Given exercise -> Leave the pictures out and reproduce, exactly, the lines from the one with "Describe the next shape in this pattern." through the end of the entries below.

Data supplied ->
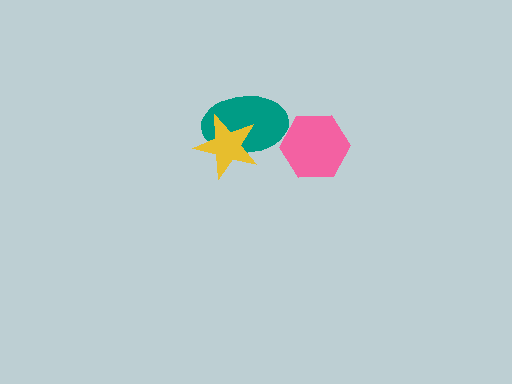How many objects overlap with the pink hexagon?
0 objects overlap with the pink hexagon.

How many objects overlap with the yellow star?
1 object overlaps with the yellow star.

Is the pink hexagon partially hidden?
No, no other shape covers it.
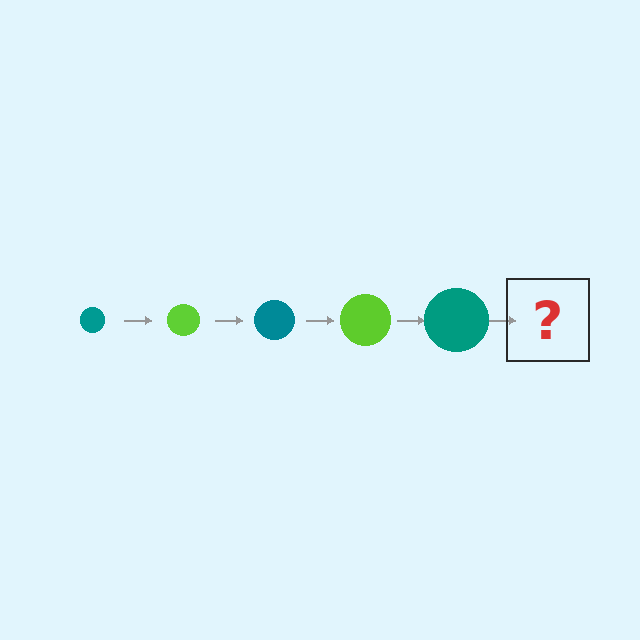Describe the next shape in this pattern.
It should be a lime circle, larger than the previous one.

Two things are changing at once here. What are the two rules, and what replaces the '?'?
The two rules are that the circle grows larger each step and the color cycles through teal and lime. The '?' should be a lime circle, larger than the previous one.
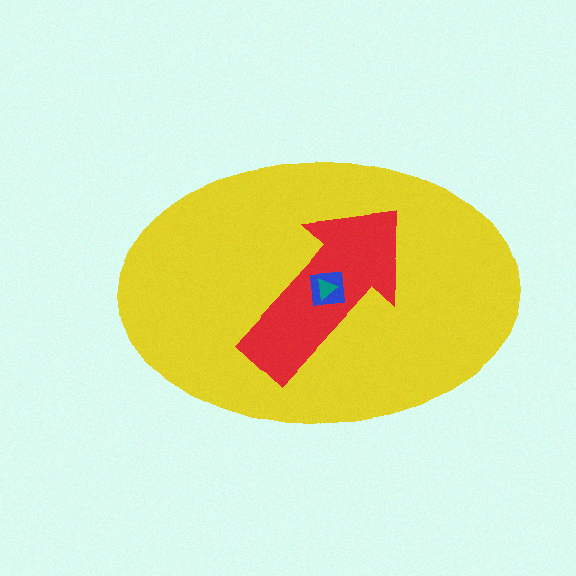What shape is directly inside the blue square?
The teal triangle.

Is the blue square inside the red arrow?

Exercise answer ->
Describe the next shape in this pattern.
It should be a lime circle, larger than the previous one.

Two things are changing at once here. What are the two rules, and what replaces the '?'?
The two rules are that the circle grows larger each step and the color cycles through teal and lime. The '?' should be a lime circle, larger than the previous one.
What shape is directly inside the blue square?
The teal triangle.

Is the blue square inside the red arrow?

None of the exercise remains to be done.